··· Input data

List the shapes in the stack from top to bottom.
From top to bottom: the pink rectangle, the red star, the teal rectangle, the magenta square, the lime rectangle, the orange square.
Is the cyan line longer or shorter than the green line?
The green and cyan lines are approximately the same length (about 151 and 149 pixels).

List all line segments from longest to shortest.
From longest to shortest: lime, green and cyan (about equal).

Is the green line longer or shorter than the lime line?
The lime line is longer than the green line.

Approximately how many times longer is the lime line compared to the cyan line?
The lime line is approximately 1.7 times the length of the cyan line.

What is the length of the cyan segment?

······

Given request:
Please reproduce every line of the material word for word.

The response:
List the shapes in the stack from top to bottom.
From top to bottom: the pink rectangle, the red star, the teal rectangle, the magenta square, the lime rectangle, the orange square.
Is the cyan line longer or shorter than the green line?
The green and cyan lines are approximately the same length (about 151 and 149 pixels).

List all line segments from longest to shortest.
From longest to shortest: lime, green and cyan (about equal).

Is the green line longer or shorter than the lime line?
The lime line is longer than the green line.

Approximately how many times longer is the lime line compared to the cyan line?
The lime line is approximately 1.7 times the length of the cyan line.

What is the length of the cyan segment?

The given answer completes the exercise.